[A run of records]
──────────────────────────────
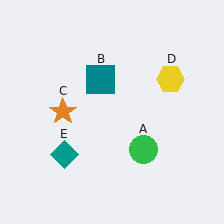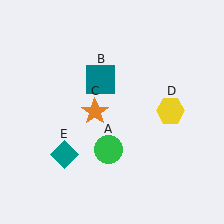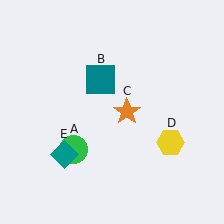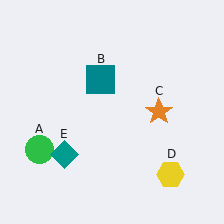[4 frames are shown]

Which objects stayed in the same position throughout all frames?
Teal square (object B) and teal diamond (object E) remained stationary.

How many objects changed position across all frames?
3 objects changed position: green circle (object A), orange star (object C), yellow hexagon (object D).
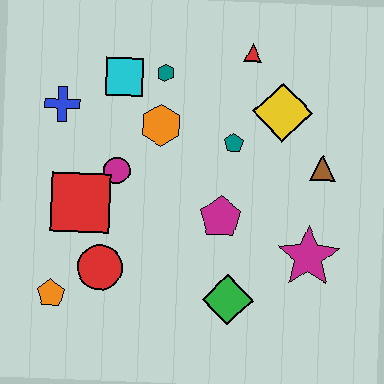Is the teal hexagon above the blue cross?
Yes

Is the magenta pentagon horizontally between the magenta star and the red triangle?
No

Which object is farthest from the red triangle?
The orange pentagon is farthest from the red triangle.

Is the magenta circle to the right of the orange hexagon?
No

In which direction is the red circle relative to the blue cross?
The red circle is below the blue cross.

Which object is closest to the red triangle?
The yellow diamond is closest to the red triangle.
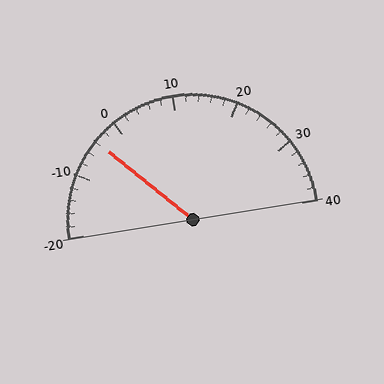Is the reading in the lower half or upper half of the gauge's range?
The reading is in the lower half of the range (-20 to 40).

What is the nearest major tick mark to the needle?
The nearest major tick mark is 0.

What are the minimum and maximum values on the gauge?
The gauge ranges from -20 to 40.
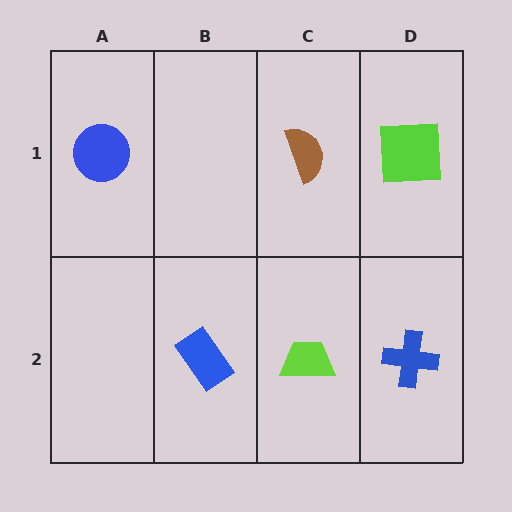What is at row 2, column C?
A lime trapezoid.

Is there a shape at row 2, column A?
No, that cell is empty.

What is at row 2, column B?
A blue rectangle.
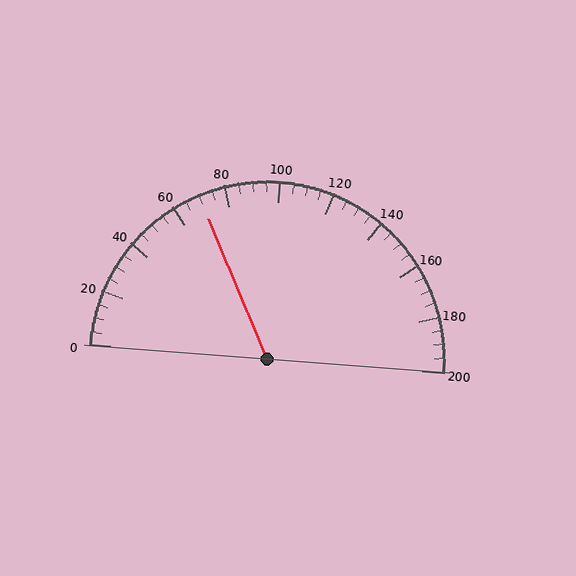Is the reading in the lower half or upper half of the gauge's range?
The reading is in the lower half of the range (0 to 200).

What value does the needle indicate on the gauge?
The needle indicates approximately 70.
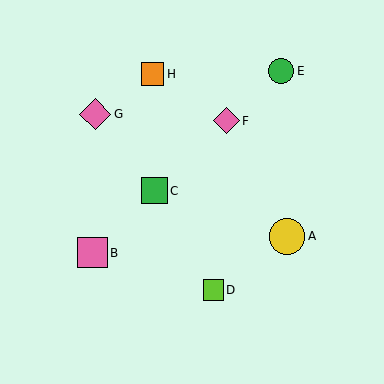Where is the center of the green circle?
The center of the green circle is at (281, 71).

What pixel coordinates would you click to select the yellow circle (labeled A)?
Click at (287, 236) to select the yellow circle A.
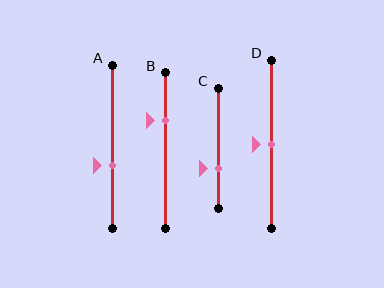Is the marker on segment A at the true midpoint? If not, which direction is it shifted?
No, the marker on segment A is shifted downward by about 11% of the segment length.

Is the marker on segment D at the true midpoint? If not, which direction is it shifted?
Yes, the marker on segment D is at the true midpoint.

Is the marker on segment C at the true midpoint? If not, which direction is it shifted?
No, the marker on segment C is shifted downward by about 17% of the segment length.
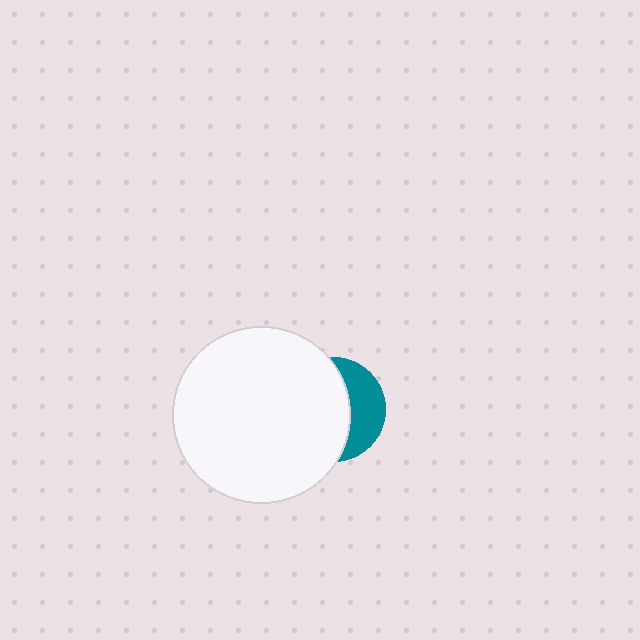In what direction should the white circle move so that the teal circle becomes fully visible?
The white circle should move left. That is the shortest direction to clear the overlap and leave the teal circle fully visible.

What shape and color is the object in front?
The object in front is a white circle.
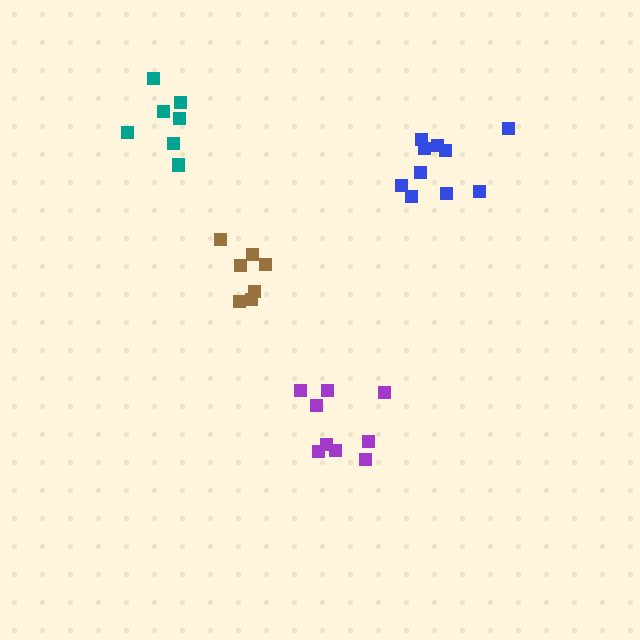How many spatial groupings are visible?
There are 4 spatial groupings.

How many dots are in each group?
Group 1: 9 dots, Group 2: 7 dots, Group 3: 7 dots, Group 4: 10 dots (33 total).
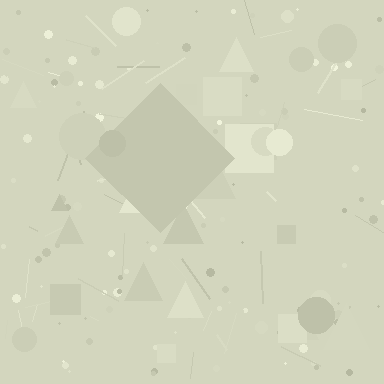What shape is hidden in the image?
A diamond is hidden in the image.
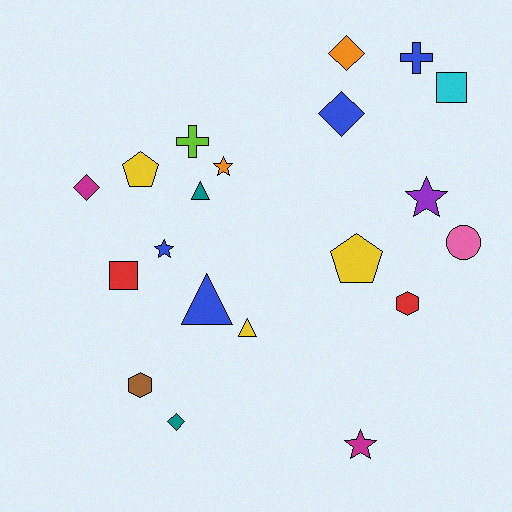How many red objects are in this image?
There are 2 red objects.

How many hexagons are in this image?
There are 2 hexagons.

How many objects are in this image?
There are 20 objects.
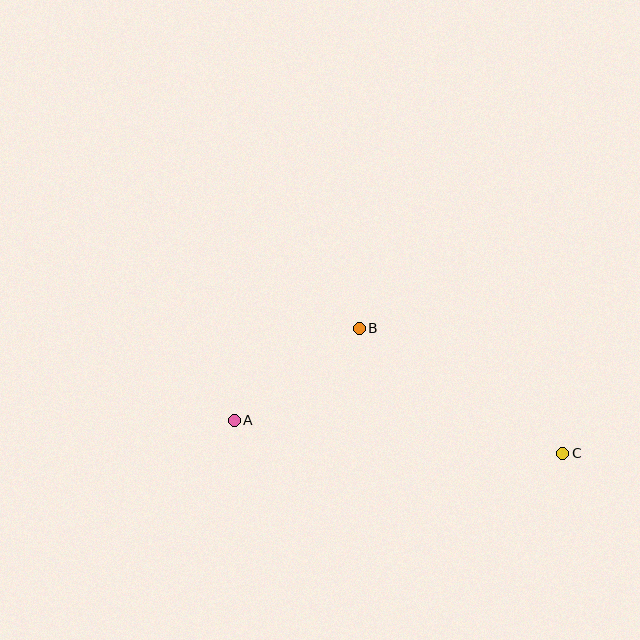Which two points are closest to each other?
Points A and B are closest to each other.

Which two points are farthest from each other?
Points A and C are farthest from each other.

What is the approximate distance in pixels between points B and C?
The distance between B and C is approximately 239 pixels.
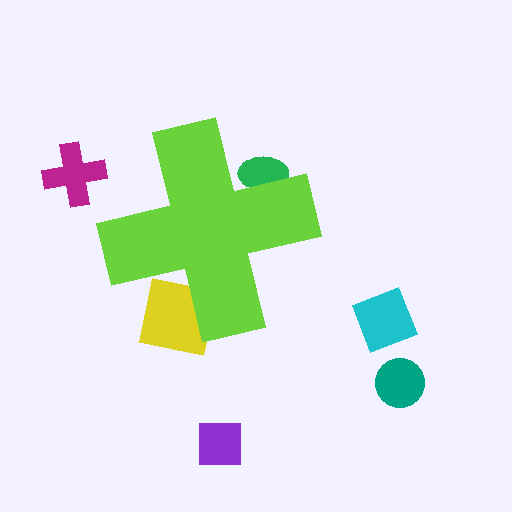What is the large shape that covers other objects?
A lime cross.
──────────────────────────────
Exercise prompt> Copy the lines starting at the line that contains "How many spatial groupings are visible?" and running to the final line of the entries, inclusive; omit all pictures.

Expected answer>
How many spatial groupings are visible?
There are 4 spatial groupings.

How many dots are in each group?
Group 1: 9 dots, Group 2: 7 dots, Group 3: 7 dots, Group 4: 10 dots (33 total).
What shape is hidden in the image?
A diamond is hidden in the image.
How many red objects are in this image?
There are 2 red objects.

How many hexagons are in this image?
There are 2 hexagons.

How many objects are in this image?
There are 20 objects.
Which two points are closest to each other?
Points A and B are closest to each other.

Which two points are farthest from each other?
Points A and C are farthest from each other.

What is the approximate distance in pixels between points B and C?
The distance between B and C is approximately 239 pixels.
What is the large shape that covers other objects?
A lime cross.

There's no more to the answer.